__Goal__.
Write out every record below exactly as it appears.

[Records shown start]

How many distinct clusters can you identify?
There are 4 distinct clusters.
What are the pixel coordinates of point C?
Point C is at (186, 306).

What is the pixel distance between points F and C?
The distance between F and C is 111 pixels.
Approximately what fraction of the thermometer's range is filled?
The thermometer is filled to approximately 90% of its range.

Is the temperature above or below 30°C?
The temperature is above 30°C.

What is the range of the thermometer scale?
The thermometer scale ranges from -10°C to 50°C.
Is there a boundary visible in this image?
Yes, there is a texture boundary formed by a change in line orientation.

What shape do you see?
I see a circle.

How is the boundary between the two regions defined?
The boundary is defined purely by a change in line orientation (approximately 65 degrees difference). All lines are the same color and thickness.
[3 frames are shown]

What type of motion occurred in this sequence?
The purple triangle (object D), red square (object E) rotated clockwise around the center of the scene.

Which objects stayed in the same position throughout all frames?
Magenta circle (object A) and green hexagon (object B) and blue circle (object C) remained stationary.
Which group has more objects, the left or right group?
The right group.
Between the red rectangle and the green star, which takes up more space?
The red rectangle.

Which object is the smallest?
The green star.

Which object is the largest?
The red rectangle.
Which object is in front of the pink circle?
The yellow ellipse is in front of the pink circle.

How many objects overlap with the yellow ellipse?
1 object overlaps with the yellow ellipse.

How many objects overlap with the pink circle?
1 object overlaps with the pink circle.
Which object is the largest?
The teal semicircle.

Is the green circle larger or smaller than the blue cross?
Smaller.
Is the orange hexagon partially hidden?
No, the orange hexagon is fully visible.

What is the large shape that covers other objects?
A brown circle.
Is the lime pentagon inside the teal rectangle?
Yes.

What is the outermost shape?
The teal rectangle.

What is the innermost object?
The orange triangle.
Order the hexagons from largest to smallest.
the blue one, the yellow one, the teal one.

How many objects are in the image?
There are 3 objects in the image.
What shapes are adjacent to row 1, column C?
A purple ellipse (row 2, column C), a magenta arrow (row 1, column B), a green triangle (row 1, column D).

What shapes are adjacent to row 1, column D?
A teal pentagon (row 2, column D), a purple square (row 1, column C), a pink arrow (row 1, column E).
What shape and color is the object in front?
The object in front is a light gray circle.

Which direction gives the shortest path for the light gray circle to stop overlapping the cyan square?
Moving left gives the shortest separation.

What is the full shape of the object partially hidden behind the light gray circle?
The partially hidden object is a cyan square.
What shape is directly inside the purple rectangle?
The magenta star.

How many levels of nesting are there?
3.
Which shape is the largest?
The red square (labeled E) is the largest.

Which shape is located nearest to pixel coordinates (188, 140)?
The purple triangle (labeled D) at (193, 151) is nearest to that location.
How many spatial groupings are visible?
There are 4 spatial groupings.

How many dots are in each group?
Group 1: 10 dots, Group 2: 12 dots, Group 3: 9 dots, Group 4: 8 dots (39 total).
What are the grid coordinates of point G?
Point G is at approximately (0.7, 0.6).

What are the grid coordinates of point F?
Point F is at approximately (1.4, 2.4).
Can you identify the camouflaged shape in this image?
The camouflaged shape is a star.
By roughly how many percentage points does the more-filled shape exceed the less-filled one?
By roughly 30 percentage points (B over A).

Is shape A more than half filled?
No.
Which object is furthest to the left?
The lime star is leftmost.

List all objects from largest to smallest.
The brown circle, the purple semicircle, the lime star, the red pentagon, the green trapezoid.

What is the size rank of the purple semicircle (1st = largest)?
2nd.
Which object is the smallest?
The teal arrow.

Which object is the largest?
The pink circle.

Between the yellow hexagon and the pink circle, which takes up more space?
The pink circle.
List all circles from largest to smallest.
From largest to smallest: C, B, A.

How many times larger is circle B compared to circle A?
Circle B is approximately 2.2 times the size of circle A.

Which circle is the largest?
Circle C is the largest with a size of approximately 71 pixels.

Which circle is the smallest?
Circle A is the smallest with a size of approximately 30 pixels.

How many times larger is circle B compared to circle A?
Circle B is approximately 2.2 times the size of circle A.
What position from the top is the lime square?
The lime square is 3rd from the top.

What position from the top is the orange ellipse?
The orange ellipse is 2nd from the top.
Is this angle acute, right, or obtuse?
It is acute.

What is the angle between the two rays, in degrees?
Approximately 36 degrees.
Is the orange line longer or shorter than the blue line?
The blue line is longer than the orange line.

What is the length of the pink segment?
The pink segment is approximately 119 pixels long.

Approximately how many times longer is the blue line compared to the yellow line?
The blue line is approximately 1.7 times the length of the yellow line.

[Records shown end]

__Solved exercise__.
How many distinct clusters can you identify?
There are 4 distinct clusters.
What are the pixel coordinates of point C?
Point C is at (186, 306).

What is the pixel distance between points F and C?
The distance between F and C is 111 pixels.
Approximately what fraction of the thermometer's range is filled?
The thermometer is filled to approximately 90% of its range.

Is the temperature above or below 30°C?
The temperature is above 30°C.

What is the range of the thermometer scale?
The thermometer scale ranges from -10°C to 50°C.
Is there a boundary visible in this image?
Yes, there is a texture boundary formed by a change in line orientation.

What shape do you see?
I see a circle.

How is the boundary between the two regions defined?
The boundary is defined purely by a change in line orientation (approximately 65 degrees difference). All lines are the same color and thickness.
[3 frames are shown]

What type of motion occurred in this sequence?
The purple triangle (object D), red square (object E) rotated clockwise around the center of the scene.

Which objects stayed in the same position throughout all frames?
Magenta circle (object A) and green hexagon (object B) and blue circle (object C) remained stationary.
Which group has more objects, the left or right group?
The right group.
Between the red rectangle and the green star, which takes up more space?
The red rectangle.

Which object is the smallest?
The green star.

Which object is the largest?
The red rectangle.
Which object is in front of the pink circle?
The yellow ellipse is in front of the pink circle.

How many objects overlap with the yellow ellipse?
1 object overlaps with the yellow ellipse.

How many objects overlap with the pink circle?
1 object overlaps with the pink circle.
Which object is the largest?
The teal semicircle.

Is the green circle larger or smaller than the blue cross?
Smaller.
Is the orange hexagon partially hidden?
No, the orange hexagon is fully visible.

What is the large shape that covers other objects?
A brown circle.
Is the lime pentagon inside the teal rectangle?
Yes.

What is the outermost shape?
The teal rectangle.

What is the innermost object?
The orange triangle.
Order the hexagons from largest to smallest.
the blue one, the yellow one, the teal one.

How many objects are in the image?
There are 3 objects in the image.
What shapes are adjacent to row 1, column C?
A purple ellipse (row 2, column C), a magenta arrow (row 1, column B), a green triangle (row 1, column D).

What shapes are adjacent to row 1, column D?
A teal pentagon (row 2, column D), a purple square (row 1, column C), a pink arrow (row 1, column E).
What shape and color is the object in front?
The object in front is a light gray circle.

Which direction gives the shortest path for the light gray circle to stop overlapping the cyan square?
Moving left gives the shortest separation.

What is the full shape of the object partially hidden behind the light gray circle?
The partially hidden object is a cyan square.
What shape is directly inside the purple rectangle?
The magenta star.

How many levels of nesting are there?
3.
Which shape is the largest?
The red square (labeled E) is the largest.

Which shape is located nearest to pixel coordinates (188, 140)?
The purple triangle (labeled D) at (193, 151) is nearest to that location.
How many spatial groupings are visible?
There are 4 spatial groupings.

How many dots are in each group?
Group 1: 10 dots, Group 2: 12 dots, Group 3: 9 dots, Group 4: 8 dots (39 total).
What are the grid coordinates of point G?
Point G is at approximately (0.7, 0.6).

What are the grid coordinates of point F?
Point F is at approximately (1.4, 2.4).
Can you identify the camouflaged shape in this image?
The camouflaged shape is a star.
By roughly how many percentage points does the more-filled shape exceed the less-filled one?
By roughly 30 percentage points (B over A).

Is shape A more than half filled?
No.
Which object is furthest to the left?
The lime star is leftmost.

List all objects from largest to smallest.
The brown circle, the purple semicircle, the lime star, the red pentagon, the green trapezoid.

What is the size rank of the purple semicircle (1st = largest)?
2nd.
Which object is the smallest?
The teal arrow.

Which object is the largest?
The pink circle.

Between the yellow hexagon and the pink circle, which takes up more space?
The pink circle.
List all circles from largest to smallest.
From largest to smallest: C, B, A.

How many times larger is circle B compared to circle A?
Circle B is approximately 2.2 times the size of circle A.

Which circle is the largest?
Circle C is the largest with a size of approximately 71 pixels.

Which circle is the smallest?
Circle A is the smallest with a size of approximately 30 pixels.

How many times larger is circle B compared to circle A?
Circle B is approximately 2.2 times the size of circle A.
What position from the top is the lime square?
The lime square is 3rd from the top.

What position from the top is the orange ellipse?
The orange ellipse is 2nd from the top.
Is this angle acute, right, or obtuse?
It is acute.

What is the angle between the two rays, in degrees?
Approximately 36 degrees.
Is the orange line longer or shorter than the blue line?
The blue line is longer than the orange line.

What is the length of the pink segment?
The pink segment is approximately 119 pixels long.

Approximately how many times longer is the blue line compared to the yellow line?
The blue line is approximately 1.7 times the length of the yellow line.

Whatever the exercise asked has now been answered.